◆ TASK TO COMPLETE:
Exactly the lines from the one with "What is the rule" through the one with "[5 frames are shown]", inclusive, are to be repeated, and the pictures are not.
--- START RAW RECORDS ---
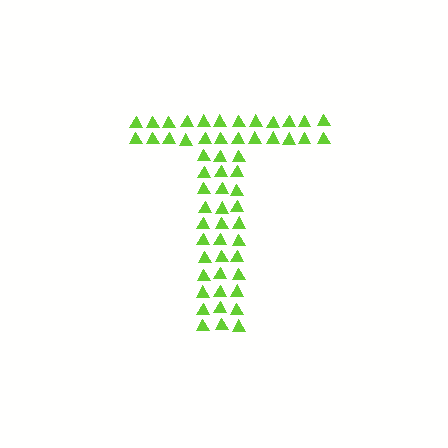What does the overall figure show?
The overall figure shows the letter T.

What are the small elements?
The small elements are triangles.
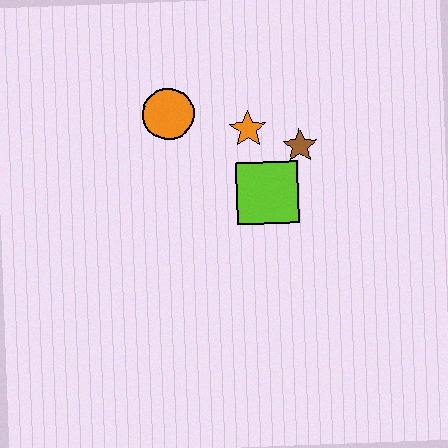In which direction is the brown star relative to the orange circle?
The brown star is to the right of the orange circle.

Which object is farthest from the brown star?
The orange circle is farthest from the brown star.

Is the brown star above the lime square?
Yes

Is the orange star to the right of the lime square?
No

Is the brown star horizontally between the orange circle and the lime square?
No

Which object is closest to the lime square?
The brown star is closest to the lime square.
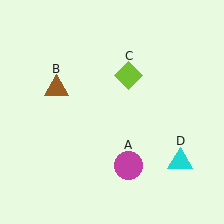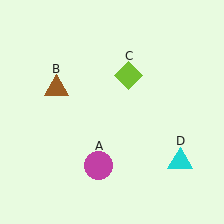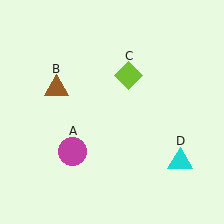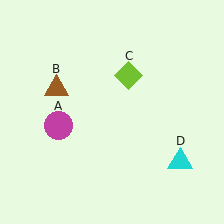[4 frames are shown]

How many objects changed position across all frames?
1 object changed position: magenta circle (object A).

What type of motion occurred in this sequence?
--- END RAW RECORDS ---
--- START RAW RECORDS ---
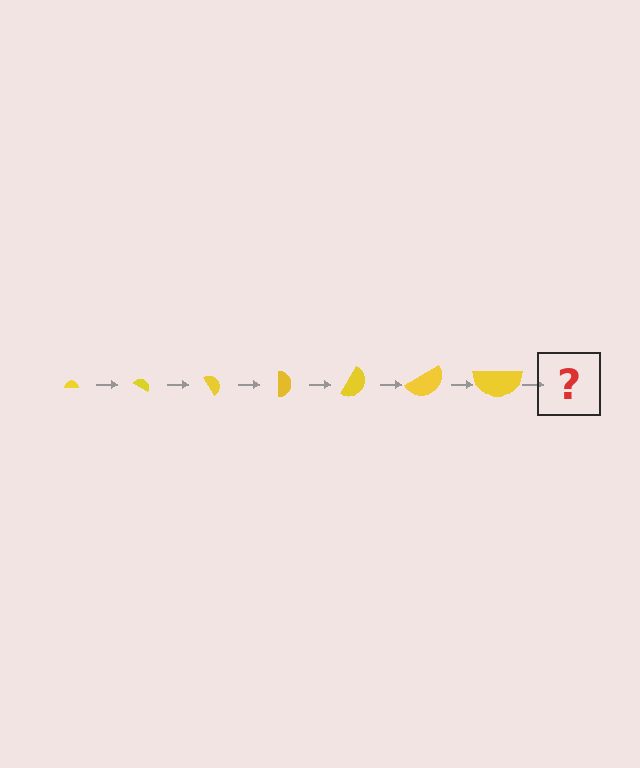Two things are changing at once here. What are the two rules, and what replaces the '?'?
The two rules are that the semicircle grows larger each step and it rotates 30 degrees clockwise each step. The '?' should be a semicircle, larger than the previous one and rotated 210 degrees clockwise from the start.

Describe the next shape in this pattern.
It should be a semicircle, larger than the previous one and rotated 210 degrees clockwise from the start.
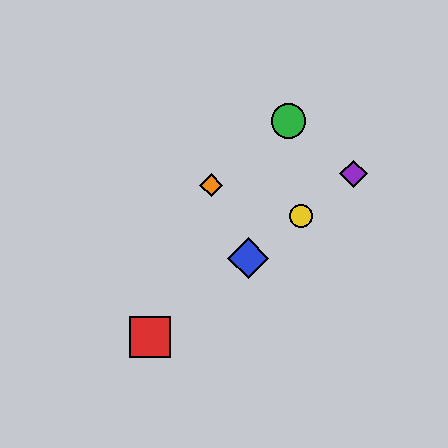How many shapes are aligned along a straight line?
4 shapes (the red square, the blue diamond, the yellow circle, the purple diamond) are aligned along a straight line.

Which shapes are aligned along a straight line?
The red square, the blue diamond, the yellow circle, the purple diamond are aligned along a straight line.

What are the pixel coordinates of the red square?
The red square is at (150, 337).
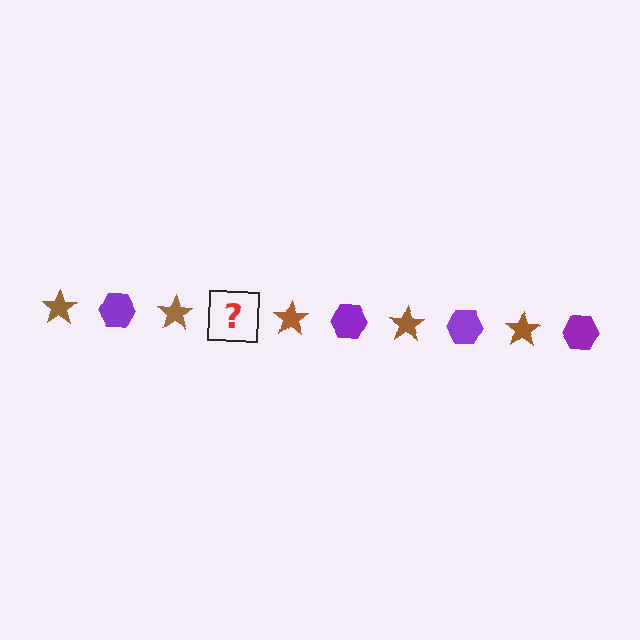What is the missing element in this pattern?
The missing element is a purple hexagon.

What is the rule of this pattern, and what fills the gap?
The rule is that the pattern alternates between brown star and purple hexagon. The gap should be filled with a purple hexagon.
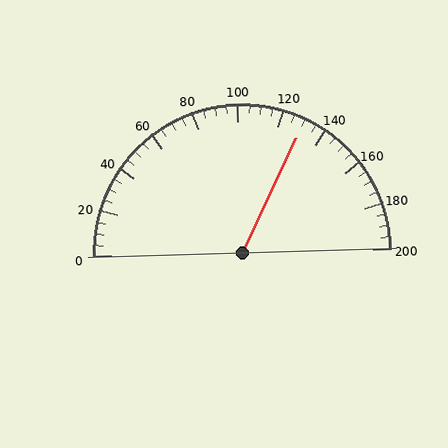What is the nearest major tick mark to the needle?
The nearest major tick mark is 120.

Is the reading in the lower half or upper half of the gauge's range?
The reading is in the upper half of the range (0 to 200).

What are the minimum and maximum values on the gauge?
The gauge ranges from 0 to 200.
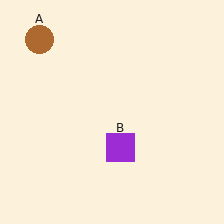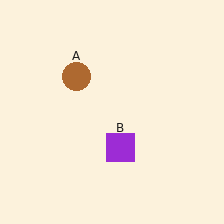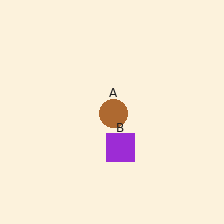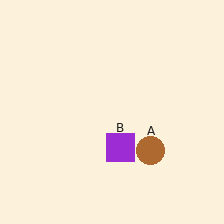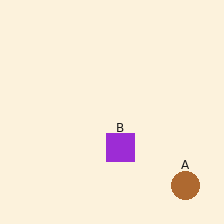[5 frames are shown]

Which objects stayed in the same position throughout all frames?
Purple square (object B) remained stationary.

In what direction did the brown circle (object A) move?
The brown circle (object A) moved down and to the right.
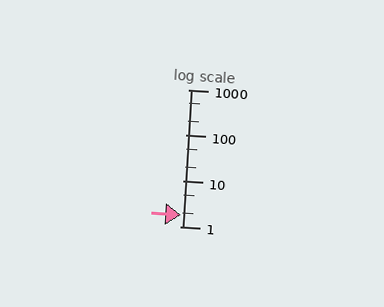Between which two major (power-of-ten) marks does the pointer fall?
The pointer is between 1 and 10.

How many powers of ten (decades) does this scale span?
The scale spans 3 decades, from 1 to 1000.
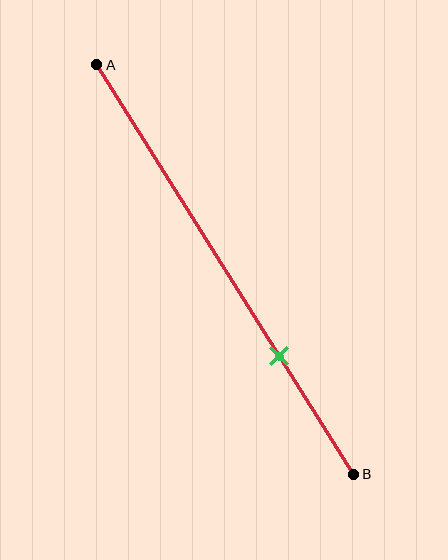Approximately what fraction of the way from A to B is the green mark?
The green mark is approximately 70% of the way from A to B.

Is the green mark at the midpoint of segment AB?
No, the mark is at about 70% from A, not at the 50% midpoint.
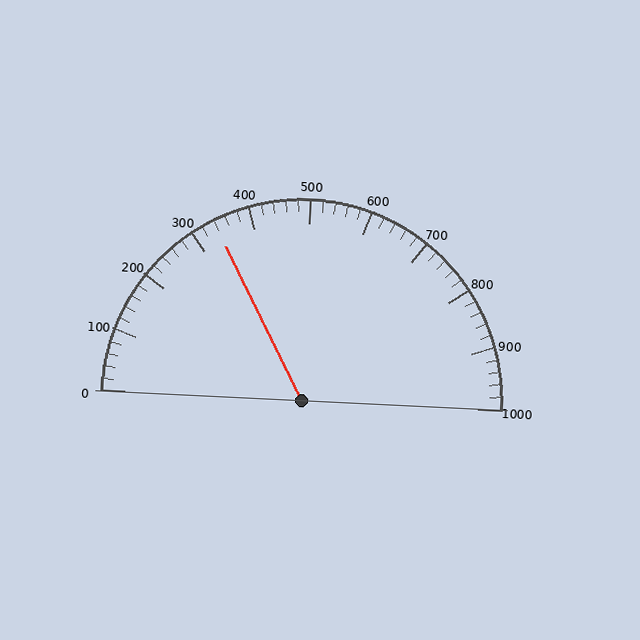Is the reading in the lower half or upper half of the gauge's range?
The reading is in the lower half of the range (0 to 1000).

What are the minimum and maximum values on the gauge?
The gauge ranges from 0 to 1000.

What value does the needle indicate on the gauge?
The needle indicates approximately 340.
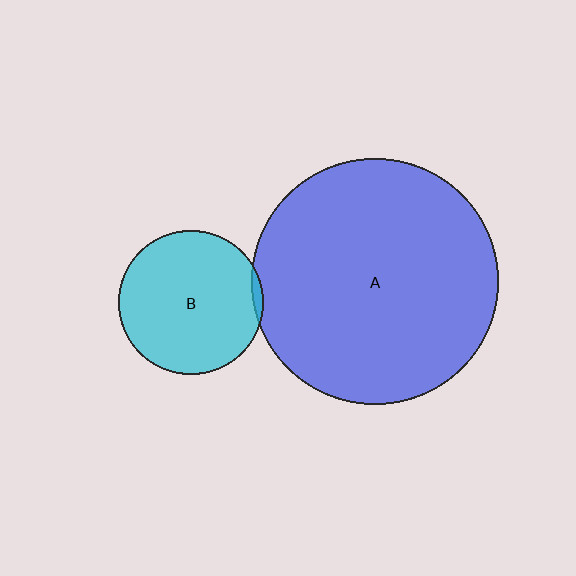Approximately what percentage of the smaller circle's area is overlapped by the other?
--- END RAW RECORDS ---
--- START RAW RECORDS ---
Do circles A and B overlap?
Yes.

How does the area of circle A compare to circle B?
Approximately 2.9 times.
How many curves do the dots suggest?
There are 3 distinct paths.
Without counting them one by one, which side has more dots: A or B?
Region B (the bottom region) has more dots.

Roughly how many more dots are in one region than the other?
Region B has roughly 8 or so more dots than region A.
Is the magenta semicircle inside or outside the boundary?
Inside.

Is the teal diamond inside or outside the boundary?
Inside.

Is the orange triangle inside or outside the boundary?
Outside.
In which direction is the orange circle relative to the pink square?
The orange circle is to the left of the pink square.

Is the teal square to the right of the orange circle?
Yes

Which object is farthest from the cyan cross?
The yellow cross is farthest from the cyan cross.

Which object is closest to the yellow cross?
--- END RAW RECORDS ---
◆ SOLUTION FOR THIS TASK:
What is the rule of this pattern, and what fills the gap?
The rule is that the pattern alternates between brown star and purple hexagon. The gap should be filled with a purple hexagon.
What is the nearest major tick mark to the needle?
The nearest major tick mark is 120.

Is the reading in the lower half or upper half of the gauge's range?
The reading is in the upper half of the range (0 to 200).

What are the minimum and maximum values on the gauge?
The gauge ranges from 0 to 200.
[5 frames are shown]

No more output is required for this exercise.